Supplied records
------------------------------------------------

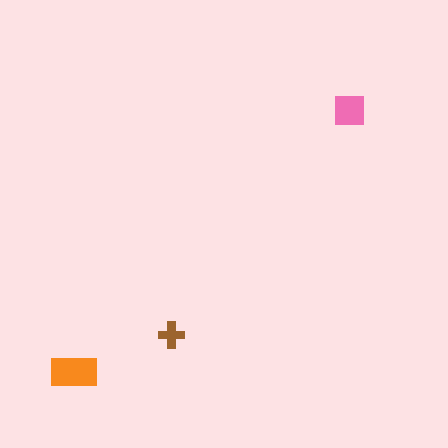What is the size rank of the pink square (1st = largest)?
2nd.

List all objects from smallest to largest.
The brown cross, the pink square, the orange rectangle.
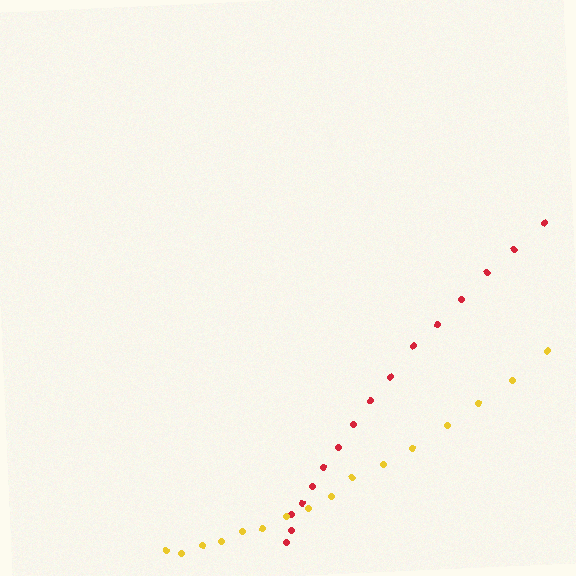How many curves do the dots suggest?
There are 2 distinct paths.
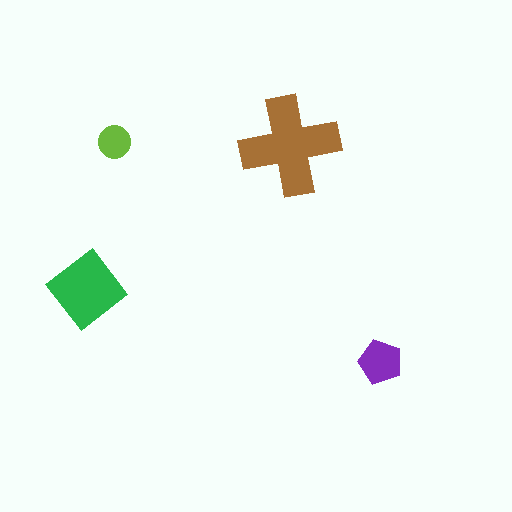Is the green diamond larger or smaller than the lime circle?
Larger.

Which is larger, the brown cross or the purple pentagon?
The brown cross.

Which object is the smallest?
The lime circle.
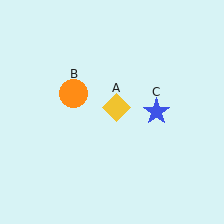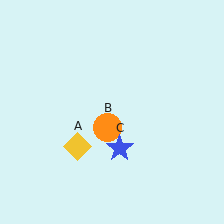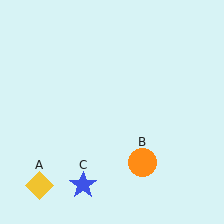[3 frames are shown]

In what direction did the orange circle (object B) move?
The orange circle (object B) moved down and to the right.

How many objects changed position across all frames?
3 objects changed position: yellow diamond (object A), orange circle (object B), blue star (object C).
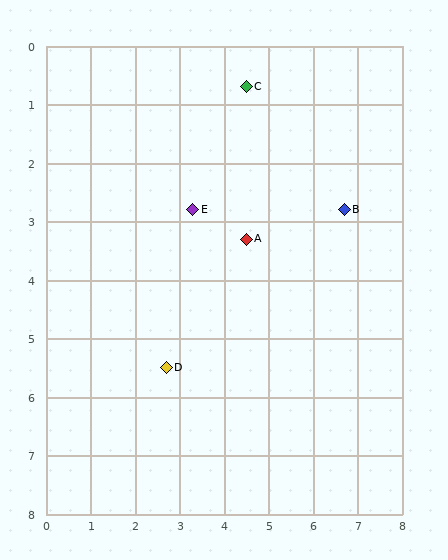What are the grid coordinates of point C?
Point C is at approximately (4.5, 0.7).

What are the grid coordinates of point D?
Point D is at approximately (2.7, 5.5).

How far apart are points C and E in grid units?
Points C and E are about 2.4 grid units apart.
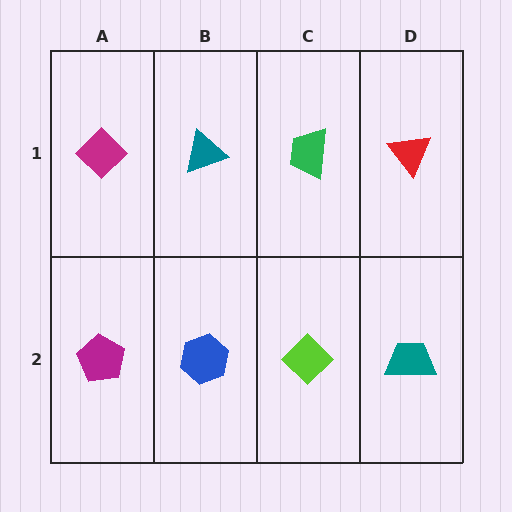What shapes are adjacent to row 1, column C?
A lime diamond (row 2, column C), a teal triangle (row 1, column B), a red triangle (row 1, column D).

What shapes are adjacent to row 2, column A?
A magenta diamond (row 1, column A), a blue hexagon (row 2, column B).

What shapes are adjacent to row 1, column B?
A blue hexagon (row 2, column B), a magenta diamond (row 1, column A), a green trapezoid (row 1, column C).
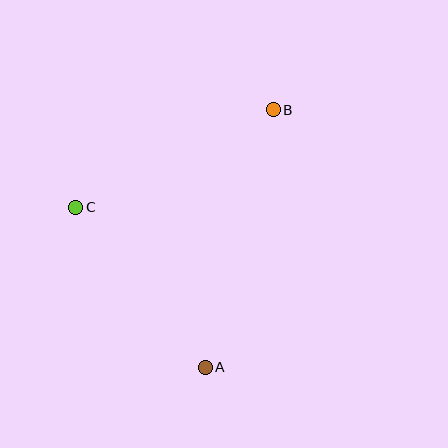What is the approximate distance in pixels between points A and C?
The distance between A and C is approximately 206 pixels.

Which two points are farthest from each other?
Points A and B are farthest from each other.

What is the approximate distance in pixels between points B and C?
The distance between B and C is approximately 220 pixels.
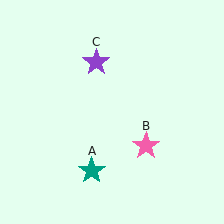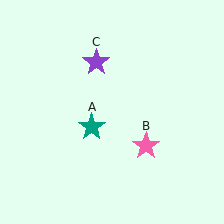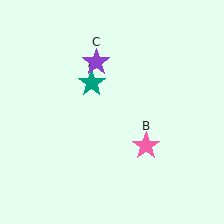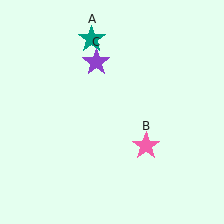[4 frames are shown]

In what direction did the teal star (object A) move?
The teal star (object A) moved up.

------------------------------------------------

Your task
Can you quote exactly, and only, the lines from the one containing "In what direction did the orange" through the last line of the records above, keeping both ends and leaving out any pictures?

Task result
In what direction did the orange circle (object B) move?
The orange circle (object B) moved down and to the right.

How many objects changed position across all frames?
3 objects changed position: yellow diamond (object A), orange circle (object B), blue star (object C).
What are the grid coordinates of point C?
Point C is at approximately (4.5, 0.7).

What are the grid coordinates of point D?
Point D is at approximately (2.7, 5.5).

How far apart are points C and E in grid units?
Points C and E are about 2.4 grid units apart.
What shapes are adjacent to row 1, column C?
A lime diamond (row 2, column C), a teal triangle (row 1, column B), a red triangle (row 1, column D).

What shapes are adjacent to row 2, column A?
A magenta diamond (row 1, column A), a blue hexagon (row 2, column B).

What shapes are adjacent to row 1, column B?
A blue hexagon (row 2, column B), a magenta diamond (row 1, column A), a green trapezoid (row 1, column C).
What is the approximate distance in pixels between points A and C?
The distance between A and C is approximately 206 pixels.

Which two points are farthest from each other?
Points A and B are farthest from each other.

What is the approximate distance in pixels between points B and C?
The distance between B and C is approximately 220 pixels.
[4 frames are shown]

In what direction did the teal star (object A) move?
The teal star (object A) moved up.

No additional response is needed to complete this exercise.